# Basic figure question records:
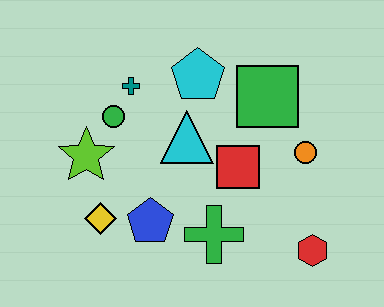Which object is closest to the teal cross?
The green circle is closest to the teal cross.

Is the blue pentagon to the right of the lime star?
Yes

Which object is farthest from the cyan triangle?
The red hexagon is farthest from the cyan triangle.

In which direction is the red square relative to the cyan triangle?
The red square is to the right of the cyan triangle.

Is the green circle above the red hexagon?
Yes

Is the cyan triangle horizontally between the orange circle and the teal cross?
Yes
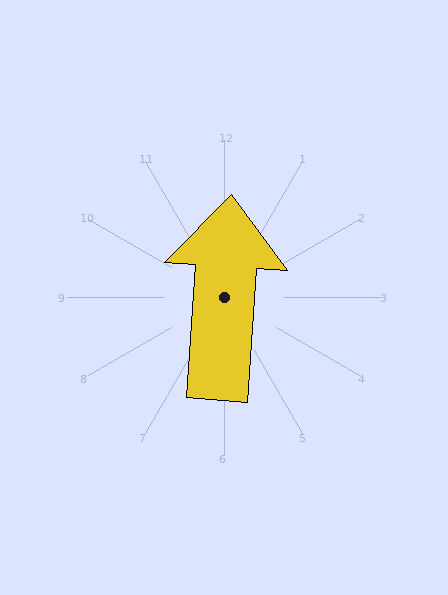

# Exercise:
Reproduce the material above verbatim; omit every picture.

# Task result:
Which object is closest to the teal cross?
The green circle is closest to the teal cross.

Is the blue pentagon to the right of the lime star?
Yes

Which object is farthest from the cyan triangle?
The red hexagon is farthest from the cyan triangle.

In which direction is the red square relative to the cyan triangle?
The red square is to the right of the cyan triangle.

Is the green circle above the red hexagon?
Yes

Is the cyan triangle horizontally between the orange circle and the teal cross?
Yes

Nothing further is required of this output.